** Start INPUT ROWS **
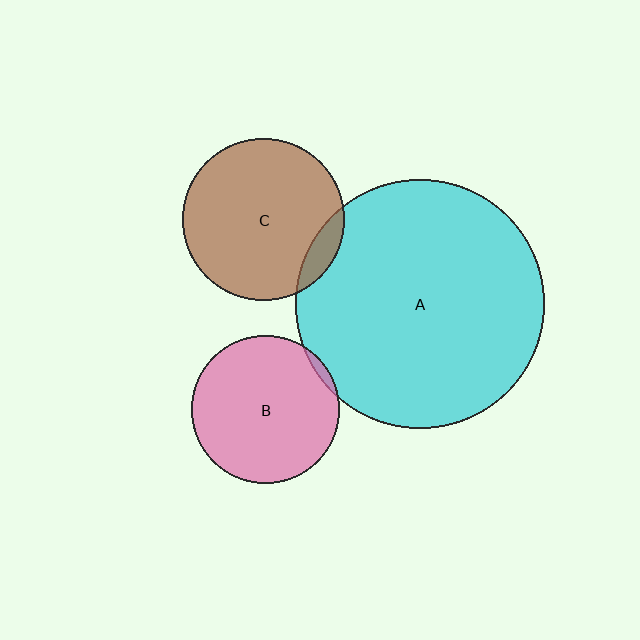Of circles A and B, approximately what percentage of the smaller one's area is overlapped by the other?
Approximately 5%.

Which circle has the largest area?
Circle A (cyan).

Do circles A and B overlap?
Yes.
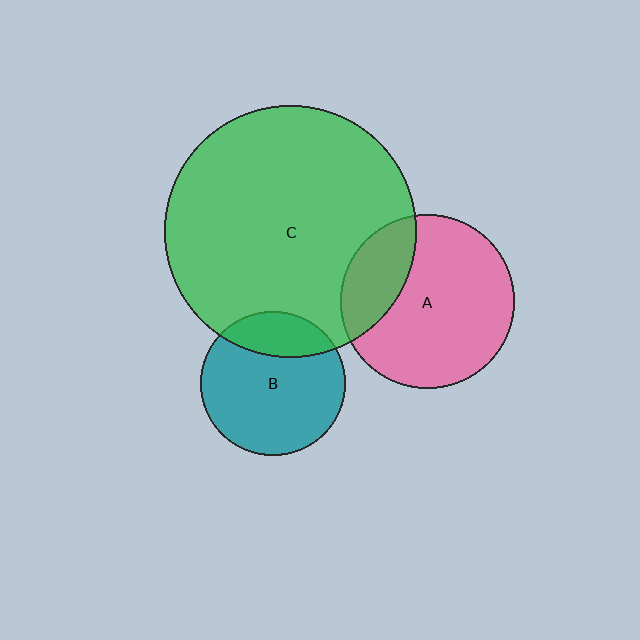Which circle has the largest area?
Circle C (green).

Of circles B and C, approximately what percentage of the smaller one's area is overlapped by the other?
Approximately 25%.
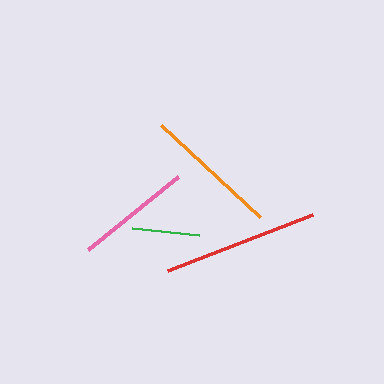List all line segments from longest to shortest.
** End INPUT ROWS **
** Start INPUT ROWS **
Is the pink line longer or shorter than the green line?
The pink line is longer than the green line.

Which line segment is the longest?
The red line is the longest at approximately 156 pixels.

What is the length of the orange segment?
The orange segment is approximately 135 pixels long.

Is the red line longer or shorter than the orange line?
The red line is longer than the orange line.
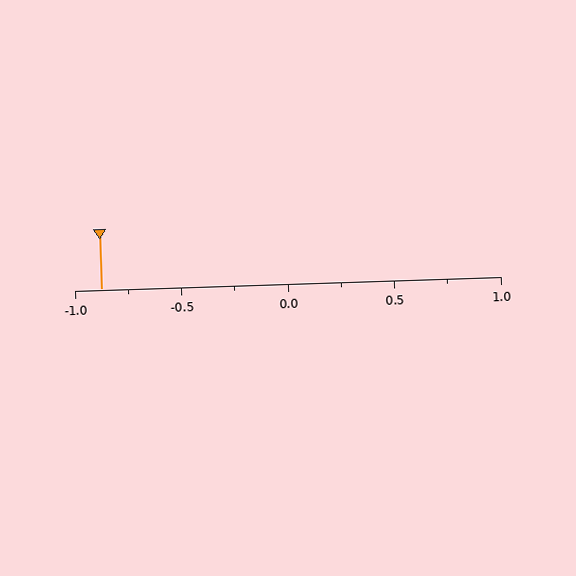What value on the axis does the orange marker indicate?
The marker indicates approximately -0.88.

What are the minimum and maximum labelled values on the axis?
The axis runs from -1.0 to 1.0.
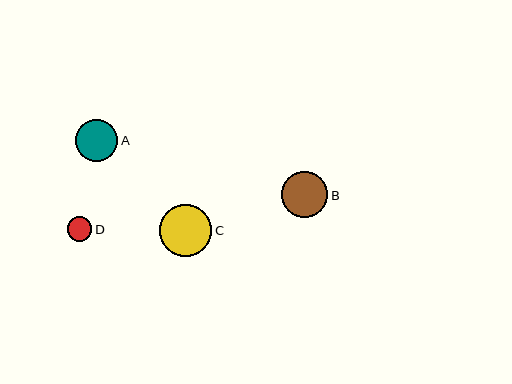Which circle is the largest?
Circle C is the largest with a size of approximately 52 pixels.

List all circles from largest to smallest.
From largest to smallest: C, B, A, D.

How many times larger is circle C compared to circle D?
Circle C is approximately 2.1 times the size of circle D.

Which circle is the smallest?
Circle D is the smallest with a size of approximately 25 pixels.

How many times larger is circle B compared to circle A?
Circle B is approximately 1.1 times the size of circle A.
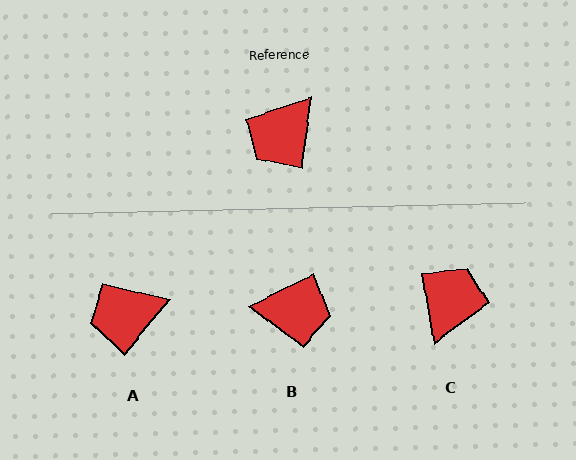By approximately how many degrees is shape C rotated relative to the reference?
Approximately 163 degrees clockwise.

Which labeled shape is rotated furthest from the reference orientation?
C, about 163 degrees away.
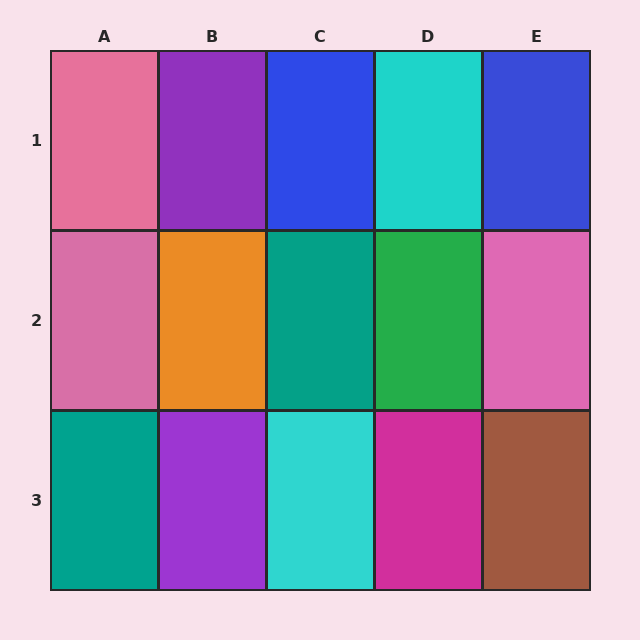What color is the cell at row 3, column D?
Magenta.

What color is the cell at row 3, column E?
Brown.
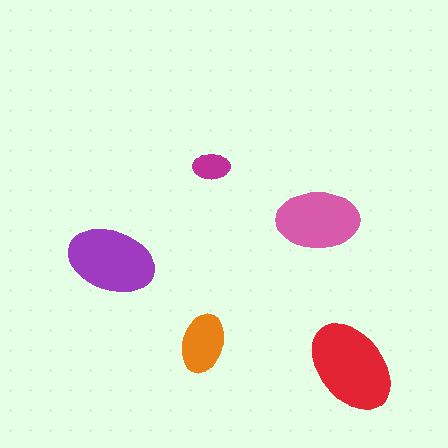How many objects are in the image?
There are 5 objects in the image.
** End INPUT ROWS **
** Start INPUT ROWS **
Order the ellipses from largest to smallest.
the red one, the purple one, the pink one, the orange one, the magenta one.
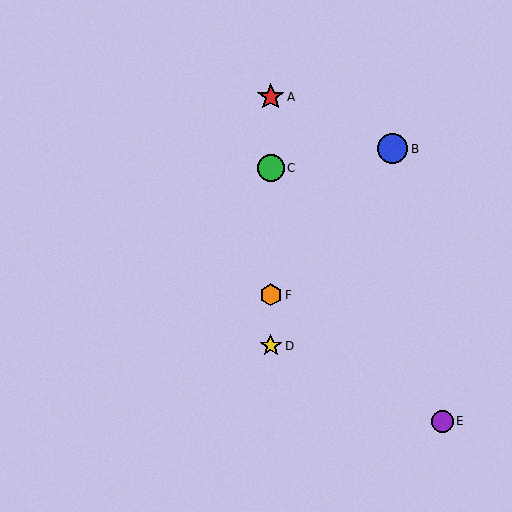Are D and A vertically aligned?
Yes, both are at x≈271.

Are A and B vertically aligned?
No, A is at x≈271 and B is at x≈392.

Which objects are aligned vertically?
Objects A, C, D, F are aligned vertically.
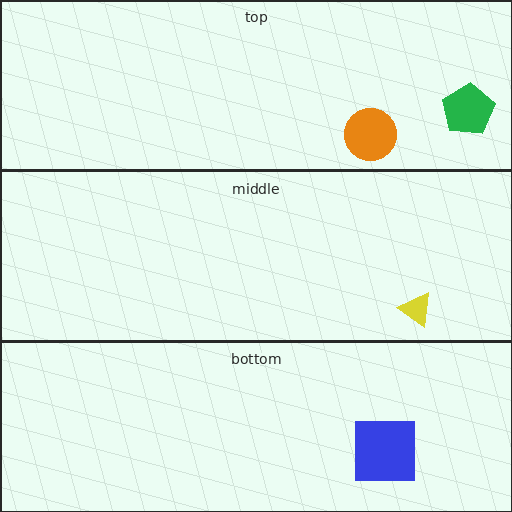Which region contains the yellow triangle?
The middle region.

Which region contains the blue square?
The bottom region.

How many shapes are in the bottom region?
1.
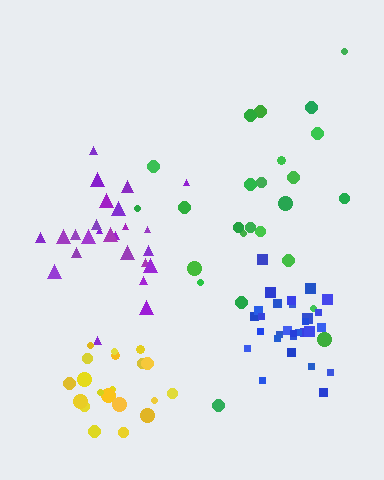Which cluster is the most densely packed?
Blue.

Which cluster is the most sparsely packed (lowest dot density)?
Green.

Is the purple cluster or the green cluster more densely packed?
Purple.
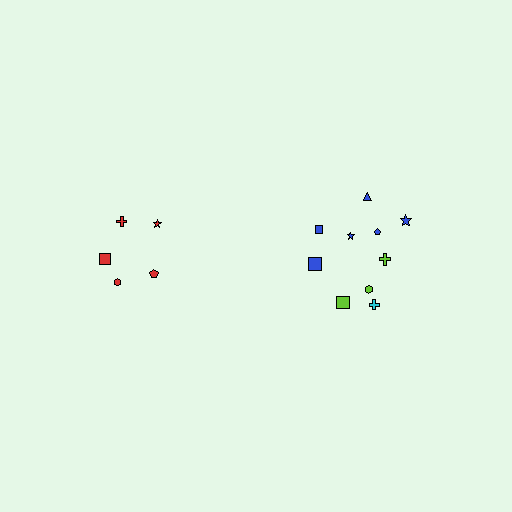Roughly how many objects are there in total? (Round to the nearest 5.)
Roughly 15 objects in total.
** End INPUT ROWS **
Extract exactly the lines running from the line containing "Of circles A" to the line containing "List all line", with both end lines included and all pictures left out.

EXPECTED ANSWER:
Of circles A and B, approximately what percentage of the smaller one's area is overlapped by the other?
Approximately 5%.

Which circle has the largest area?
Circle A (cyan).

Do circles A and B overlap?
Yes.
Which circle has the largest area?
Circle C (green).

Of circles B and C, approximately what percentage of the smaller one's area is overlapped by the other?
Approximately 25%.
List all line segments from longest to shortest.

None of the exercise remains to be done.